#### Direction:
Repeat verbatim each line from the line with "Which object is the largest?" to the end of the entries. Pictures do not belong in the copy.

▼

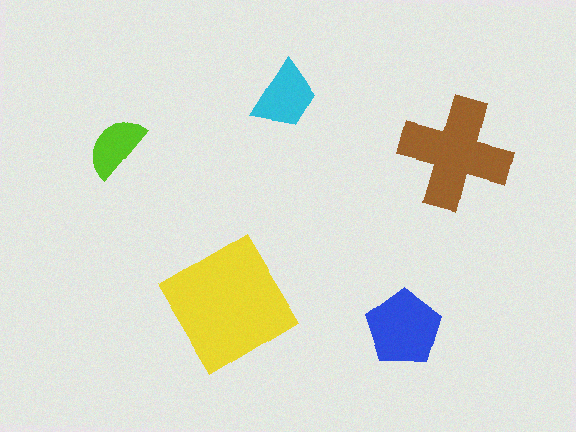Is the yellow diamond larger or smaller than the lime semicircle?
Larger.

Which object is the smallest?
The lime semicircle.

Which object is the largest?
The yellow diamond.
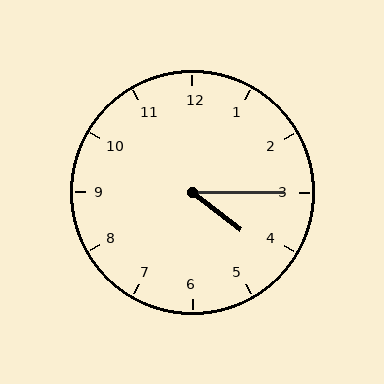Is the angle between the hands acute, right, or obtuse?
It is acute.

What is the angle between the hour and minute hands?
Approximately 38 degrees.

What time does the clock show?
4:15.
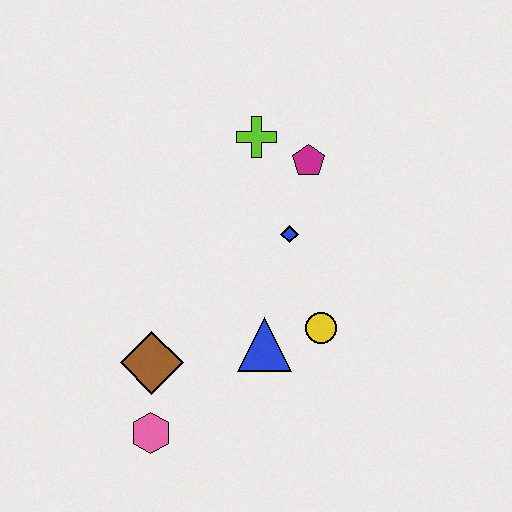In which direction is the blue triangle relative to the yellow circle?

▲

#### Output of the exercise:
Which object is the largest?
The yellow diamond.
Is the angle between the hands acute, right, or obtuse?
It is acute.

What is the angle between the hour and minute hands?
Approximately 38 degrees.

What time does the clock show?
4:15.
In which direction is the blue triangle relative to the yellow circle?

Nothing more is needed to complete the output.